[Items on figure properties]
-----
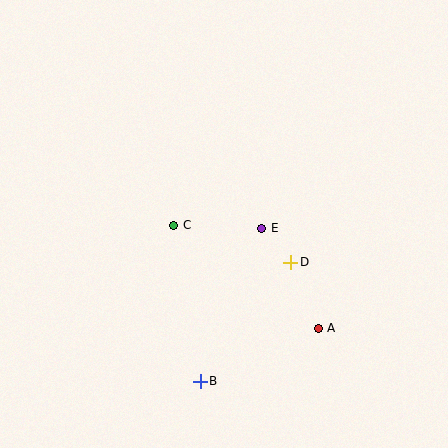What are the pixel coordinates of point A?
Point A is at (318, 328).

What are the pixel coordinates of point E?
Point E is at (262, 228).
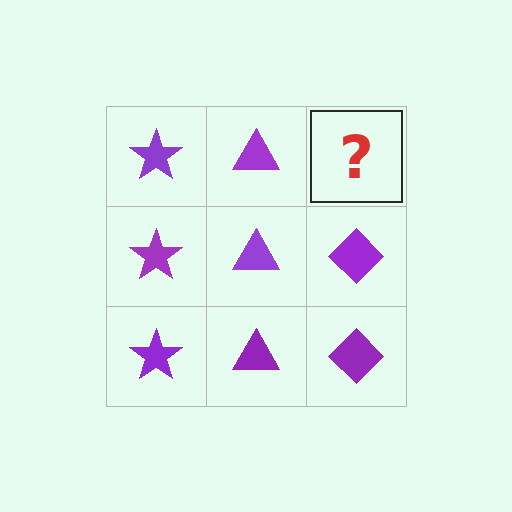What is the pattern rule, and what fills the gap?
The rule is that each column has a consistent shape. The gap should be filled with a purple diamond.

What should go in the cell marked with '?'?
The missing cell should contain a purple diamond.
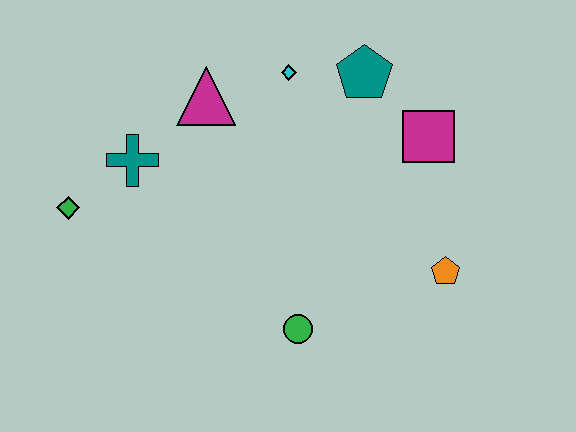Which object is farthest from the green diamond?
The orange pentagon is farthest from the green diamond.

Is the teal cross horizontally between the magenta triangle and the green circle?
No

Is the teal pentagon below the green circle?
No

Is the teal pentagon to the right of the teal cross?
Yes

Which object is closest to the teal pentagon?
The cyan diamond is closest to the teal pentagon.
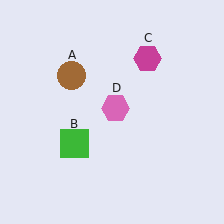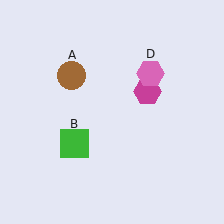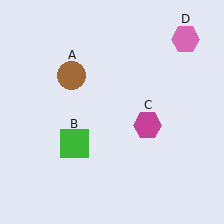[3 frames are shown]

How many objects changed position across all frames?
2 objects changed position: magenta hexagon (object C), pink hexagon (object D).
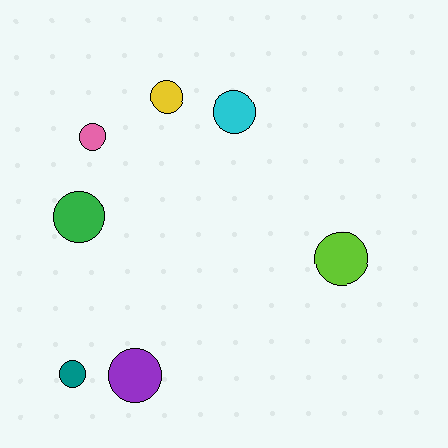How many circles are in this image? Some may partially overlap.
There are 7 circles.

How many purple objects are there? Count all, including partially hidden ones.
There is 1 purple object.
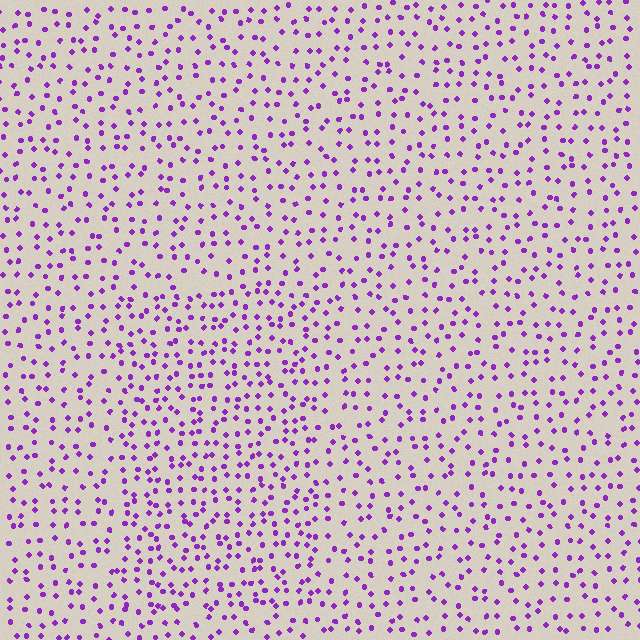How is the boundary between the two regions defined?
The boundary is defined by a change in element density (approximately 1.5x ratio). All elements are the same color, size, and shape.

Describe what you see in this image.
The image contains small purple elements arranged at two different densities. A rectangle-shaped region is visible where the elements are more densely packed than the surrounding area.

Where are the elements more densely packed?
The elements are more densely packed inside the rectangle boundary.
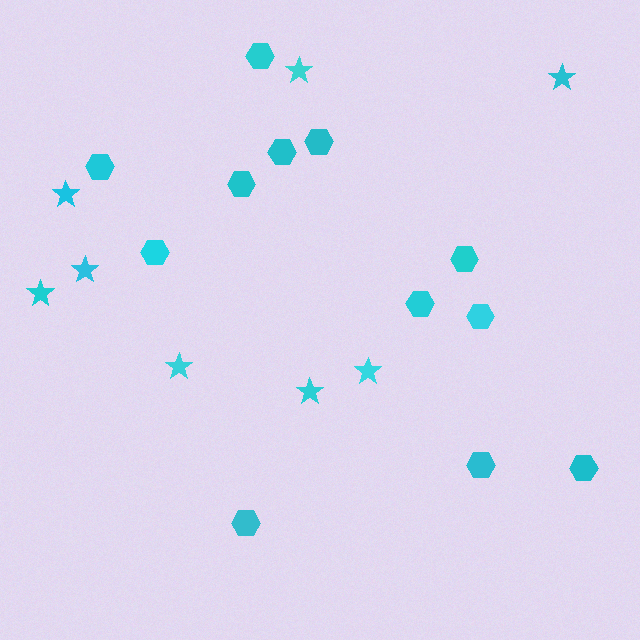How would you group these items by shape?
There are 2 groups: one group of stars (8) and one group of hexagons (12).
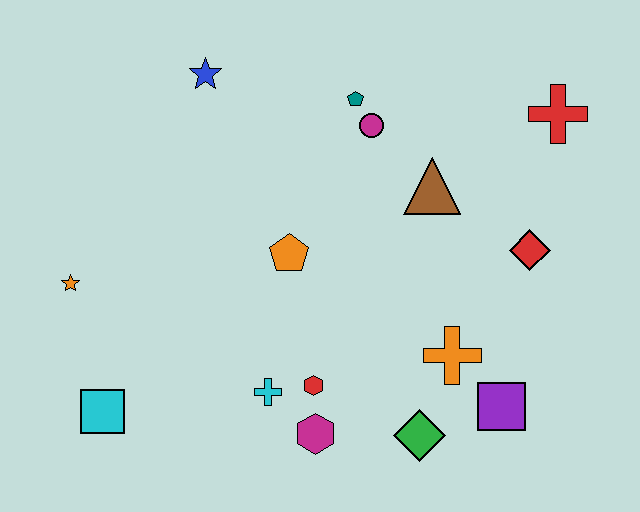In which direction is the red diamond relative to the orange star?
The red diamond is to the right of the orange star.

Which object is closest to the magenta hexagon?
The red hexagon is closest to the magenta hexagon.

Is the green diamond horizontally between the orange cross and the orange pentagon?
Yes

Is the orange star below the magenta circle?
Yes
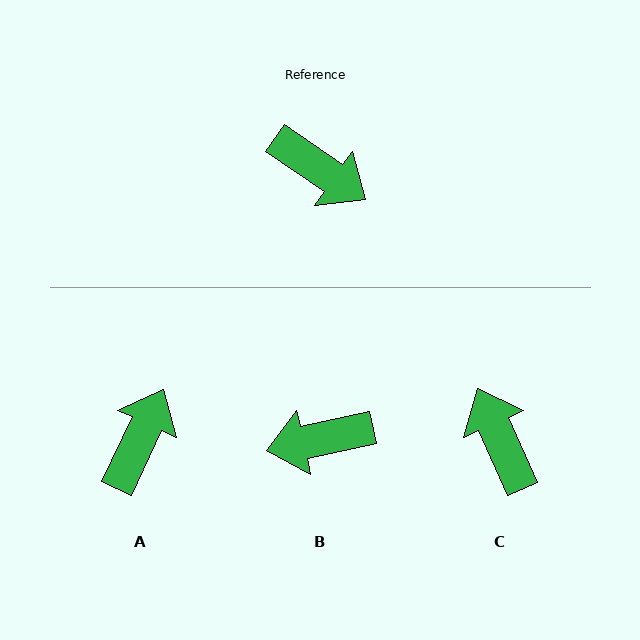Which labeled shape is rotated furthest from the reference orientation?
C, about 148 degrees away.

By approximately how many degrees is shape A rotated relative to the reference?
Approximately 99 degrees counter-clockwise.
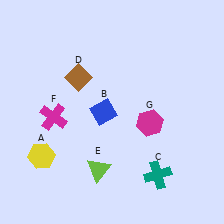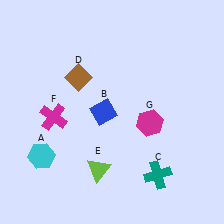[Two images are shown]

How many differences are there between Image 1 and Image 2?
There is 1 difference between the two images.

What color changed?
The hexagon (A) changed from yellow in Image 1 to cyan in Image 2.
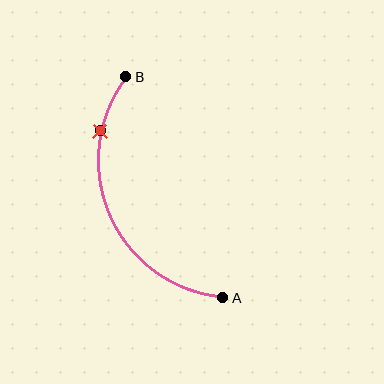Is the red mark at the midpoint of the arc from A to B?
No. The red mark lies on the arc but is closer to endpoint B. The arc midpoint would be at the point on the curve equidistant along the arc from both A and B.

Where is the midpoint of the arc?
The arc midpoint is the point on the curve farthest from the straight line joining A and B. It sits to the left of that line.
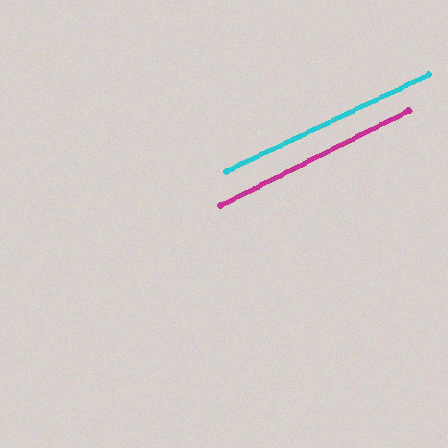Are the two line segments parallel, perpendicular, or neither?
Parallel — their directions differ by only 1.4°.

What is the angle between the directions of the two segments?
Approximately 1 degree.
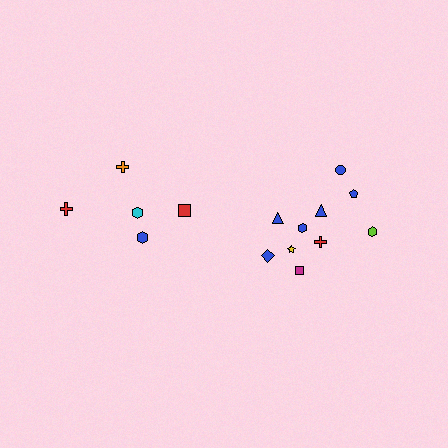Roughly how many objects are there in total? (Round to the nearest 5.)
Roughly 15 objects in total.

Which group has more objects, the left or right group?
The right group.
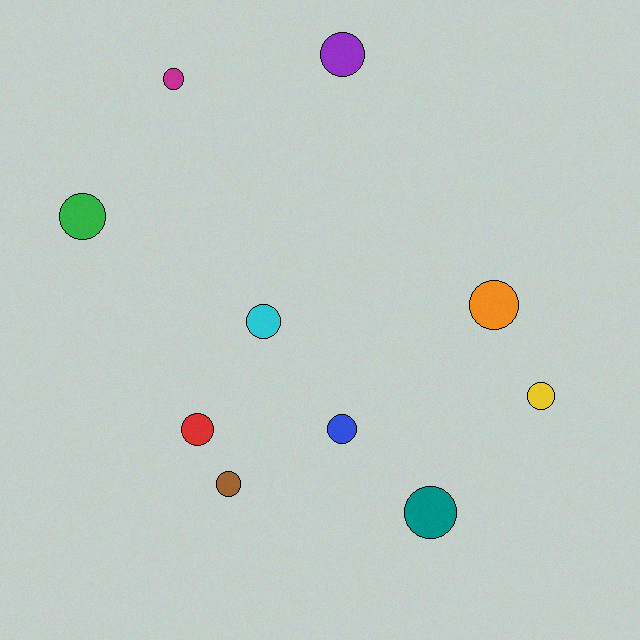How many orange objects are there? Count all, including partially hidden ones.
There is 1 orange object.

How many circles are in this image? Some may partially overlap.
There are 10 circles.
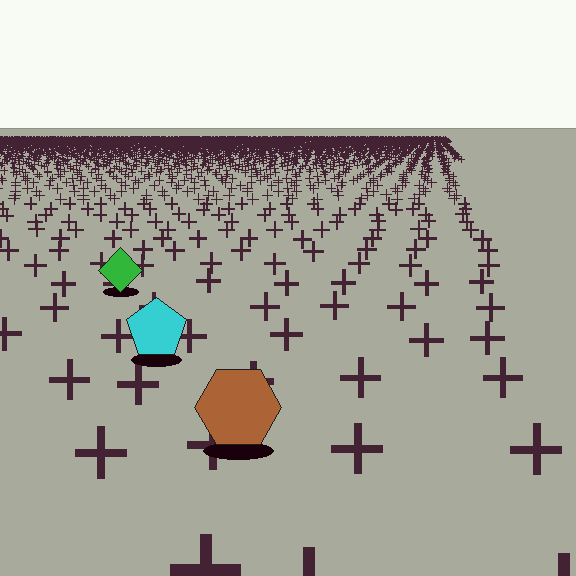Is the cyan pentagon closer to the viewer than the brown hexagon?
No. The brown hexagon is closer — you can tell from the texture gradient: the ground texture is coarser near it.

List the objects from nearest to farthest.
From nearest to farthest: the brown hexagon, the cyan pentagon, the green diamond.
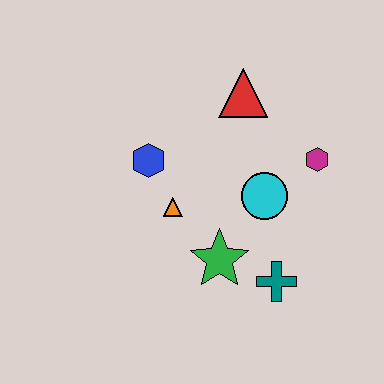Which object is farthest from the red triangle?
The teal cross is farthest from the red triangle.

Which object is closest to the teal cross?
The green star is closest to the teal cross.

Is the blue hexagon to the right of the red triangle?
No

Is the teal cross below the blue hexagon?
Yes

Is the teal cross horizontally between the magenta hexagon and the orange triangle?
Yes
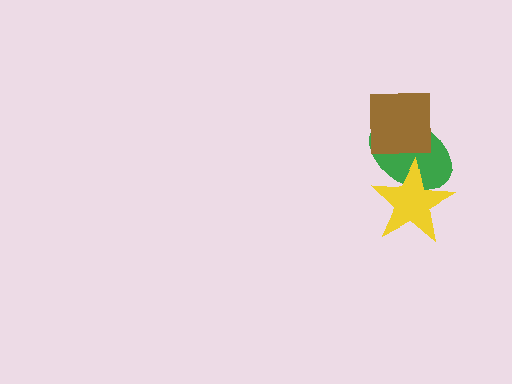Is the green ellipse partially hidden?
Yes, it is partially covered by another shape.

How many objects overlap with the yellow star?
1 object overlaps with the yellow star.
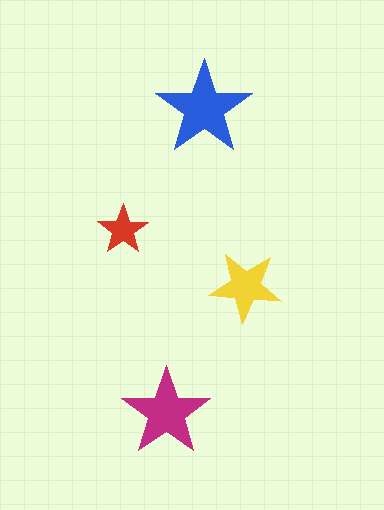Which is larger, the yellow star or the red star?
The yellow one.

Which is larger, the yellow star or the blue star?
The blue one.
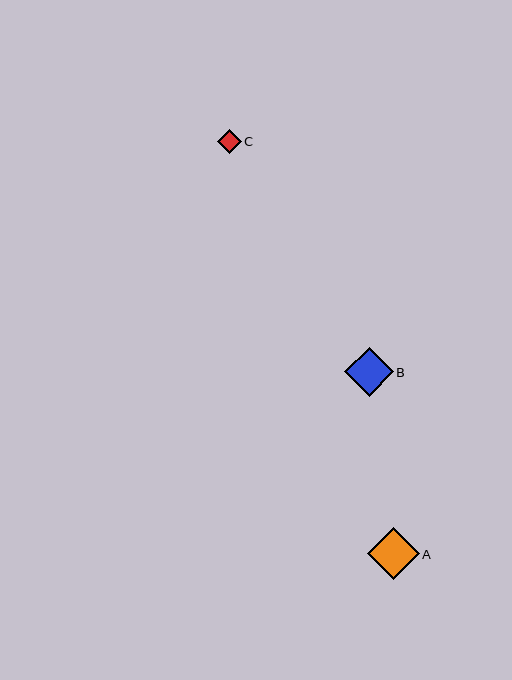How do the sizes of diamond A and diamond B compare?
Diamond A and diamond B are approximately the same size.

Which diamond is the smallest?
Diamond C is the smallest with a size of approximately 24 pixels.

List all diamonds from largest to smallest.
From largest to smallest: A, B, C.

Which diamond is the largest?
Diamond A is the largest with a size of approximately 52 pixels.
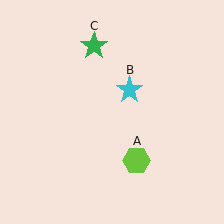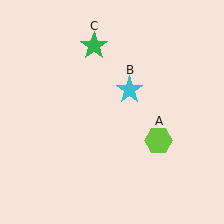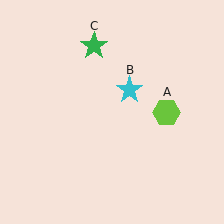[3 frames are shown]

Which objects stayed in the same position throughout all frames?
-----
Exercise -
Repeat each entry precisely as it appears. Leave the pictures out.

Task answer -
What are the pixel coordinates of point A?
Point A is at (318, 328).

What are the pixel coordinates of point E?
Point E is at (262, 228).
What is the pattern rule, and what fills the gap?
The rule is that each column has a consistent shape. The gap should be filled with a purple diamond.

What should go in the cell marked with '?'?
The missing cell should contain a purple diamond.
Which object is farthest from the green diamond?
The orange pentagon is farthest from the green diamond.

Is the teal cross horizontally between the magenta triangle and the green circle?
No

Is the teal pentagon below the green circle?
No

Is the teal pentagon to the right of the teal cross?
Yes

Which object is closest to the teal pentagon?
The cyan diamond is closest to the teal pentagon.
[3 frames are shown]

How many objects changed position across all frames?
2 objects changed position: magenta hexagon (object C), pink hexagon (object D).
How many circles are in this image? Some may partially overlap.
There are 7 circles.

How many purple objects are there? Count all, including partially hidden ones.
There is 1 purple object.
How is the boundary between the two regions defined?
The boundary is defined by a change in element density (approximately 1.5x ratio). All elements are the same color, size, and shape.

Describe what you see in this image.
The image contains small purple elements arranged at two different densities. A rectangle-shaped region is visible where the elements are more densely packed than the surrounding area.

Where are the elements more densely packed?
The elements are more densely packed inside the rectangle boundary.
How would you group these items by shape?
There are 2 groups: one group of stars (8) and one group of hexagons (12).
In which direction is the red diamond relative to the orange star?
The red diamond is to the right of the orange star.

Which object is closest to the magenta hexagon?
The red hexagon is closest to the magenta hexagon.

Is the green diamond horizontally between the orange cross and the orange pentagon?
Yes

Is the orange star below the magenta circle?
Yes
Which labeled shape is rotated furthest from the reference orientation?
C, about 148 degrees away.

By approximately how many degrees is shape A rotated relative to the reference?
Approximately 99 degrees counter-clockwise.
[Two images are shown]

How many differences are there between Image 1 and Image 2?
There is 1 difference between the two images.

What color changed?
The hexagon (A) changed from yellow in Image 1 to cyan in Image 2.
Is the red mark at the midpoint of the arc from A to B?
No. The red mark lies on the arc but is closer to endpoint B. The arc midpoint would be at the point on the curve equidistant along the arc from both A and B.

Where is the midpoint of the arc?
The arc midpoint is the point on the curve farthest from the straight line joining A and B. It sits to the left of that line.
Are the two line segments parallel, perpendicular, or neither?
Parallel — their directions differ by only 1.4°.

What is the angle between the directions of the two segments?
Approximately 1 degree.
Roughly how many objects are there in total? (Round to the nearest 5.)
Roughly 15 objects in total.

Which group has more objects, the left or right group?
The right group.
How many orange objects are there? Count all, including partially hidden ones.
There is 1 orange object.

How many circles are in this image? Some may partially overlap.
There are 10 circles.
Is the cyan pentagon closer to the viewer than the brown hexagon?
No. The brown hexagon is closer — you can tell from the texture gradient: the ground texture is coarser near it.

List the objects from nearest to farthest.
From nearest to farthest: the brown hexagon, the cyan pentagon, the green diamond.
Which object is farthest from the red triangle?
The teal cross is farthest from the red triangle.

Which object is closest to the teal cross?
The green star is closest to the teal cross.

Is the blue hexagon to the right of the red triangle?
No

Is the teal cross below the blue hexagon?
Yes

Is the teal cross horizontally between the magenta hexagon and the orange triangle?
Yes
Is the green ellipse partially hidden?
Yes, it is partially covered by another shape.

How many objects overlap with the yellow star?
1 object overlaps with the yellow star.
Which is larger, the yellow star or the red star?
The yellow one.

Which is larger, the yellow star or the blue star?
The blue one.
How do the sizes of diamond A and diamond B compare?
Diamond A and diamond B are approximately the same size.

Which diamond is the smallest?
Diamond C is the smallest with a size of approximately 24 pixels.

List all diamonds from largest to smallest.
From largest to smallest: A, B, C.

Which diamond is the largest?
Diamond A is the largest with a size of approximately 52 pixels.
[3 frames are shown]

Which objects stayed in the same position throughout all frames?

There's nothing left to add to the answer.